Transcribe each record below word for word.

= = = =

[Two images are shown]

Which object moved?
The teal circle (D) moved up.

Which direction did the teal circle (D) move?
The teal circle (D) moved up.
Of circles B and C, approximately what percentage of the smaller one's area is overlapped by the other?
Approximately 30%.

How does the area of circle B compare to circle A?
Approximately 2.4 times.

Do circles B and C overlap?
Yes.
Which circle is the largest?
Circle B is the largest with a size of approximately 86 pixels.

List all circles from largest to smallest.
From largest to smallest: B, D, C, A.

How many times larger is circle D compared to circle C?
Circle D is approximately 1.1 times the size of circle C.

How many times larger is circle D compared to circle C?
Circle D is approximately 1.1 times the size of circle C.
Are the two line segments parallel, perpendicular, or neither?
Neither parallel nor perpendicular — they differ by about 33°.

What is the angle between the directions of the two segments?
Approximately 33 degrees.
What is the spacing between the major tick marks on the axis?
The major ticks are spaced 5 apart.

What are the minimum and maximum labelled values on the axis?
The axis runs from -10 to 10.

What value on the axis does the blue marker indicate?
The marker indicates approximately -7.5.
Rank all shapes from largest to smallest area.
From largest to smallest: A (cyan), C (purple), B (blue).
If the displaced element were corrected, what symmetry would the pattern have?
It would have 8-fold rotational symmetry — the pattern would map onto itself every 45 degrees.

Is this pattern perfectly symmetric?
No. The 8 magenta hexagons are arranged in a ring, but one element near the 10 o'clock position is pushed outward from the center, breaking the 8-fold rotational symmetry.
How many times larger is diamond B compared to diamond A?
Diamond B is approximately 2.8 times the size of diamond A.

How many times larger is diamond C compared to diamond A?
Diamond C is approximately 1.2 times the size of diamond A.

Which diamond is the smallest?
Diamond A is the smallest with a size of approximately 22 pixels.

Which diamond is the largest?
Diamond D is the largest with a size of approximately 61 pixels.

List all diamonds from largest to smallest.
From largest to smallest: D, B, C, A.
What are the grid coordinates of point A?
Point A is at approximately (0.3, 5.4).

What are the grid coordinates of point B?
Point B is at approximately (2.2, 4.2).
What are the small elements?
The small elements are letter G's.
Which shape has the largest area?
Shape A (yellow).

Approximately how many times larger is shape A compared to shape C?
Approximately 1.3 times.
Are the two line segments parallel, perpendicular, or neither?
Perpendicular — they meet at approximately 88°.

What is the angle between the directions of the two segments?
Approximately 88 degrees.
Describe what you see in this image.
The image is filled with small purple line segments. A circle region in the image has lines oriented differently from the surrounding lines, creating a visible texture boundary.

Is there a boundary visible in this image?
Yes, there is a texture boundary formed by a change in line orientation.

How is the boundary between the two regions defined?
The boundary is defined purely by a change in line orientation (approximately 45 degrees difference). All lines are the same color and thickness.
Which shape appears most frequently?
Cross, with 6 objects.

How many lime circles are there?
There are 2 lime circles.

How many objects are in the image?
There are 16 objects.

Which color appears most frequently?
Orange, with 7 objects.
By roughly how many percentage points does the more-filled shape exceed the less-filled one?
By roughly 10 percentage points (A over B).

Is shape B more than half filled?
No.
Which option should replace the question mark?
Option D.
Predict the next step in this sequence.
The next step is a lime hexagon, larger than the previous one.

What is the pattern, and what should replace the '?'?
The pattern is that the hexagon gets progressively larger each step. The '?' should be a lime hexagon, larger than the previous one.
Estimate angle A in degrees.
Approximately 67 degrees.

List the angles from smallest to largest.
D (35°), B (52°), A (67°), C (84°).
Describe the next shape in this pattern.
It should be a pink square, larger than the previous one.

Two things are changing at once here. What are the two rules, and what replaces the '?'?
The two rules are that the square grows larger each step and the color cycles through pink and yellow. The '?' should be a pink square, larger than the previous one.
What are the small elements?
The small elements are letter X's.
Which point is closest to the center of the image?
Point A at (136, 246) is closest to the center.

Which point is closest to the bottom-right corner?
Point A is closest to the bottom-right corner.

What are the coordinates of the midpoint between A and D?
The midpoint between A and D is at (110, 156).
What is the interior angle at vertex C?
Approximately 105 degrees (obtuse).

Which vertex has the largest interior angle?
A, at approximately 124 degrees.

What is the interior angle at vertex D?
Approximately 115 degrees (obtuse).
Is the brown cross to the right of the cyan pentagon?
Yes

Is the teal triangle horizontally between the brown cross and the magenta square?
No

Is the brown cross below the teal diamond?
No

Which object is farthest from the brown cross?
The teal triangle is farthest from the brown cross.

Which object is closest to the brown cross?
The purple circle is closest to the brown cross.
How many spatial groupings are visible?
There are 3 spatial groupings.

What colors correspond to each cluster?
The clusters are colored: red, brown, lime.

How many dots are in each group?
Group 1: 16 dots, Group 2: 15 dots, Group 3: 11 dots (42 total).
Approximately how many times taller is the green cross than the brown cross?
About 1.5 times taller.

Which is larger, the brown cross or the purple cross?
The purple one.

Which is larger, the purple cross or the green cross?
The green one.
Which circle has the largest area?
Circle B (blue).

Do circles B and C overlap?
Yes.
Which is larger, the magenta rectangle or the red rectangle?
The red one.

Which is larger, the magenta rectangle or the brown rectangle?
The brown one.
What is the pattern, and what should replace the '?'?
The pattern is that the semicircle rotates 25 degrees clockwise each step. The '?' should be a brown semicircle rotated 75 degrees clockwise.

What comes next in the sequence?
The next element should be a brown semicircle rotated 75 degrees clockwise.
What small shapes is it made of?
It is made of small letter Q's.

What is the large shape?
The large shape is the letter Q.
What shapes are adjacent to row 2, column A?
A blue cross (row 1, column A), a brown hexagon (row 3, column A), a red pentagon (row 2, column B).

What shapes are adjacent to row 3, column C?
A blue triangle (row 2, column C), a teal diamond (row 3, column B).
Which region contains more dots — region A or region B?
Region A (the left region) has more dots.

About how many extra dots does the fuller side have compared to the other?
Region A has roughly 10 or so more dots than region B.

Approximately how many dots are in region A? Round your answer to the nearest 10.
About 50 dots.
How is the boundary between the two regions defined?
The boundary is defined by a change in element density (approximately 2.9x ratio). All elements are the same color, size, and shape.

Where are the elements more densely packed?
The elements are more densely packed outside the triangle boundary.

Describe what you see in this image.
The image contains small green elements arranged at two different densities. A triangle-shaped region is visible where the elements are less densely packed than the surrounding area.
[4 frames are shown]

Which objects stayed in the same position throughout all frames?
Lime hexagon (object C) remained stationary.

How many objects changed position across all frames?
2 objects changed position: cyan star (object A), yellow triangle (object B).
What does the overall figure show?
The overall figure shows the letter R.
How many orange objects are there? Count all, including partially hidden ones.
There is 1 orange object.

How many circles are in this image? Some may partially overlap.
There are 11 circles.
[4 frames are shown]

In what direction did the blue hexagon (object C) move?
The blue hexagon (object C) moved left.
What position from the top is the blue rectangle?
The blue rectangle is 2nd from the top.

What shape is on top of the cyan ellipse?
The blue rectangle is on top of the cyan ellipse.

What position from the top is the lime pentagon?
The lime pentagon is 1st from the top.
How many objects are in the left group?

= = = =

_Exercise response:_
[Two images are shown]

Which object moved?
The teal circle (D) moved up.

Which direction did the teal circle (D) move?
The teal circle (D) moved up.
Of circles B and C, approximately what percentage of the smaller one's area is overlapped by the other?
Approximately 30%.

How does the area of circle B compare to circle A?
Approximately 2.4 times.

Do circles B and C overlap?
Yes.
Which circle is the largest?
Circle B is the largest with a size of approximately 86 pixels.

List all circles from largest to smallest.
From largest to smallest: B, D, C, A.

How many times larger is circle D compared to circle C?
Circle D is approximately 1.1 times the size of circle C.

How many times larger is circle D compared to circle C?
Circle D is approximately 1.1 times the size of circle C.
Are the two line segments parallel, perpendicular, or neither?
Neither parallel nor perpendicular — they differ by about 33°.

What is the angle between the directions of the two segments?
Approximately 33 degrees.
What is the spacing between the major tick marks on the axis?
The major ticks are spaced 5 apart.

What are the minimum and maximum labelled values on the axis?
The axis runs from -10 to 10.

What value on the axis does the blue marker indicate?
The marker indicates approximately -7.5.
Rank all shapes from largest to smallest area.
From largest to smallest: A (cyan), C (purple), B (blue).
If the displaced element were corrected, what symmetry would the pattern have?
It would have 8-fold rotational symmetry — the pattern would map onto itself every 45 degrees.

Is this pattern perfectly symmetric?
No. The 8 magenta hexagons are arranged in a ring, but one element near the 10 o'clock position is pushed outward from the center, breaking the 8-fold rotational symmetry.
How many times larger is diamond B compared to diamond A?
Diamond B is approximately 2.8 times the size of diamond A.

How many times larger is diamond C compared to diamond A?
Diamond C is approximately 1.2 times the size of diamond A.

Which diamond is the smallest?
Diamond A is the smallest with a size of approximately 22 pixels.

Which diamond is the largest?
Diamond D is the largest with a size of approximately 61 pixels.

List all diamonds from largest to smallest.
From largest to smallest: D, B, C, A.
What are the grid coordinates of point A?
Point A is at approximately (0.3, 5.4).

What are the grid coordinates of point B?
Point B is at approximately (2.2, 4.2).
What are the small elements?
The small elements are letter G's.
Which shape has the largest area?
Shape A (yellow).

Approximately how many times larger is shape A compared to shape C?
Approximately 1.3 times.
Are the two line segments parallel, perpendicular, or neither?
Perpendicular — they meet at approximately 88°.

What is the angle between the directions of the two segments?
Approximately 88 degrees.
Describe what you see in this image.
The image is filled with small purple line segments. A circle region in the image has lines oriented differently from the surrounding lines, creating a visible texture boundary.

Is there a boundary visible in this image?
Yes, there is a texture boundary formed by a change in line orientation.

How is the boundary between the two regions defined?
The boundary is defined purely by a change in line orientation (approximately 45 degrees difference). All lines are the same color and thickness.
Which shape appears most frequently?
Cross, with 6 objects.

How many lime circles are there?
There are 2 lime circles.

How many objects are in the image?
There are 16 objects.

Which color appears most frequently?
Orange, with 7 objects.
By roughly how many percentage points does the more-filled shape exceed the less-filled one?
By roughly 10 percentage points (A over B).

Is shape B more than half filled?
No.
Which option should replace the question mark?
Option D.
Predict the next step in this sequence.
The next step is a lime hexagon, larger than the previous one.

What is the pattern, and what should replace the '?'?
The pattern is that the hexagon gets progressively larger each step. The '?' should be a lime hexagon, larger than the previous one.
Estimate angle A in degrees.
Approximately 67 degrees.

List the angles from smallest to largest.
D (35°), B (52°), A (67°), C (84°).
Describe the next shape in this pattern.
It should be a pink square, larger than the previous one.

Two things are changing at once here. What are the two rules, and what replaces the '?'?
The two rules are that the square grows larger each step and the color cycles through pink and yellow. The '?' should be a pink square, larger than the previous one.
What are the small elements?
The small elements are letter X's.
Which point is closest to the center of the image?
Point A at (136, 246) is closest to the center.

Which point is closest to the bottom-right corner?
Point A is closest to the bottom-right corner.

What are the coordinates of the midpoint between A and D?
The midpoint between A and D is at (110, 156).
What is the interior angle at vertex C?
Approximately 105 degrees (obtuse).

Which vertex has the largest interior angle?
A, at approximately 124 degrees.

What is the interior angle at vertex D?
Approximately 115 degrees (obtuse).
Is the brown cross to the right of the cyan pentagon?
Yes

Is the teal triangle horizontally between the brown cross and the magenta square?
No

Is the brown cross below the teal diamond?
No

Which object is farthest from the brown cross?
The teal triangle is farthest from the brown cross.

Which object is closest to the brown cross?
The purple circle is closest to the brown cross.
How many spatial groupings are visible?
There are 3 spatial groupings.

What colors correspond to each cluster?
The clusters are colored: red, brown, lime.

How many dots are in each group?
Group 1: 16 dots, Group 2: 15 dots, Group 3: 11 dots (42 total).
Approximately how many times taller is the green cross than the brown cross?
About 1.5 times taller.

Which is larger, the brown cross or the purple cross?
The purple one.

Which is larger, the purple cross or the green cross?
The green one.
Which circle has the largest area?
Circle B (blue).

Do circles B and C overlap?
Yes.
Which is larger, the magenta rectangle or the red rectangle?
The red one.

Which is larger, the magenta rectangle or the brown rectangle?
The brown one.
What is the pattern, and what should replace the '?'?
The pattern is that the semicircle rotates 25 degrees clockwise each step. The '?' should be a brown semicircle rotated 75 degrees clockwise.

What comes next in the sequence?
The next element should be a brown semicircle rotated 75 degrees clockwise.
What small shapes is it made of?
It is made of small letter Q's.

What is the large shape?
The large shape is the letter Q.
What shapes are adjacent to row 2, column A?
A blue cross (row 1, column A), a brown hexagon (row 3, column A), a red pentagon (row 2, column B).

What shapes are adjacent to row 3, column C?
A blue triangle (row 2, column C), a teal diamond (row 3, column B).
Which region contains more dots — region A or region B?
Region A (the left region) has more dots.

About how many extra dots does the fuller side have compared to the other?
Region A has roughly 10 or so more dots than region B.

Approximately how many dots are in region A? Round your answer to the nearest 10.
About 50 dots.
How is the boundary between the two regions defined?
The boundary is defined by a change in element density (approximately 2.9x ratio). All elements are the same color, size, and shape.

Where are the elements more densely packed?
The elements are more densely packed outside the triangle boundary.

Describe what you see in this image.
The image contains small green elements arranged at two different densities. A triangle-shaped region is visible where the elements are less densely packed than the surrounding area.
[4 frames are shown]

Which objects stayed in the same position throughout all frames?
Lime hexagon (object C) remained stationary.

How many objects changed position across all frames?
2 objects changed position: cyan star (object A), yellow triangle (object B).
What does the overall figure show?
The overall figure shows the letter R.
How many orange objects are there? Count all, including partially hidden ones.
There is 1 orange object.

How many circles are in this image? Some may partially overlap.
There are 11 circles.
[4 frames are shown]

In what direction did the blue hexagon (object C) move?
The blue hexagon (object C) moved left.
What position from the top is the blue rectangle?
The blue rectangle is 2nd from the top.

What shape is on top of the cyan ellipse?
The blue rectangle is on top of the cyan ellipse.

What position from the top is the lime pentagon?
The lime pentagon is 1st from the top.
How many objects are in the left group?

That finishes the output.